======== THE DATA ========

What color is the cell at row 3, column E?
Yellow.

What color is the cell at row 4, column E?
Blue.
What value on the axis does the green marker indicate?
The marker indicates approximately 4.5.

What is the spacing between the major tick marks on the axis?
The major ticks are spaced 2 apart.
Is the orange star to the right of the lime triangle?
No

========
======== THE DATA ========

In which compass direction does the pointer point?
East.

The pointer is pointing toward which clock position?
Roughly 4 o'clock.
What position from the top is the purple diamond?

========
======== THE DATA ========

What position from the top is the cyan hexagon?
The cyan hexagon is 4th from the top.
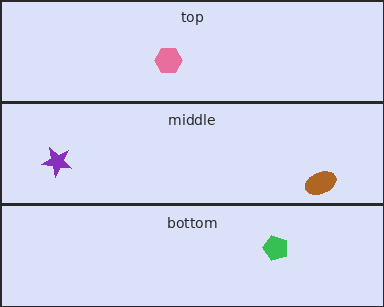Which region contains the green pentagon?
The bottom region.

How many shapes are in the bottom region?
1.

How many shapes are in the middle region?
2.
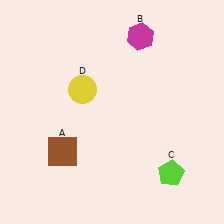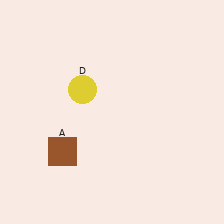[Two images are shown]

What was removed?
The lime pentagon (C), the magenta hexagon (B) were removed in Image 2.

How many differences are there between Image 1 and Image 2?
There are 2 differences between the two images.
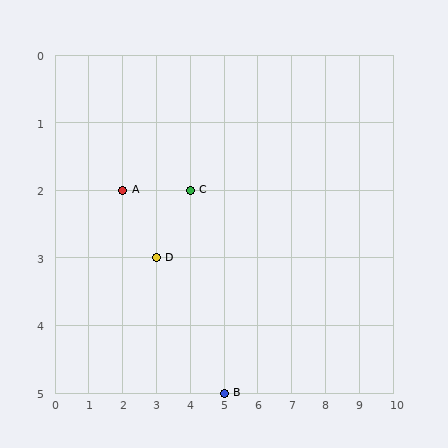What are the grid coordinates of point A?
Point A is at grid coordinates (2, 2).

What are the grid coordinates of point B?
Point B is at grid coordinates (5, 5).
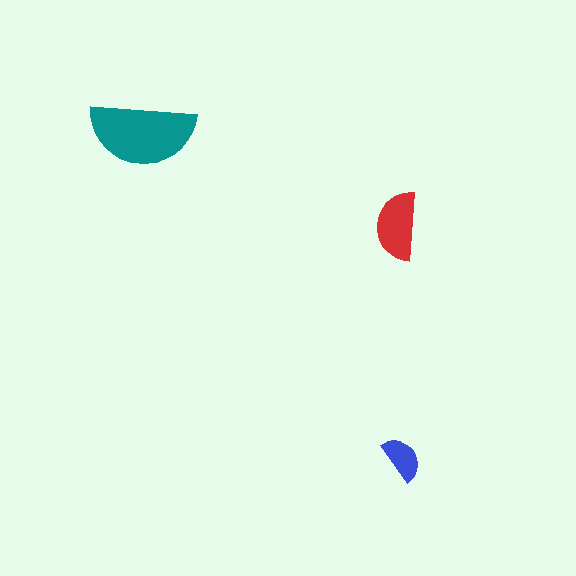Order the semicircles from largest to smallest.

========

» WHAT THE EXERCISE ASKS:
Reproduce exactly, and only, the lines from the one containing "How many differences" through the one containing "Order the semicircles", including both; leave out any pictures.

» EXPECTED ANSWER:
How many differences are there between Image 1 and Image 2?
There are 2 differences between the two images.
What are the grid coordinates of point A?
Point A is at grid coordinates (2, 2).

What are the grid coordinates of point B?
Point B is at grid coordinates (5, 5).
Order the semicircles from largest to smallest.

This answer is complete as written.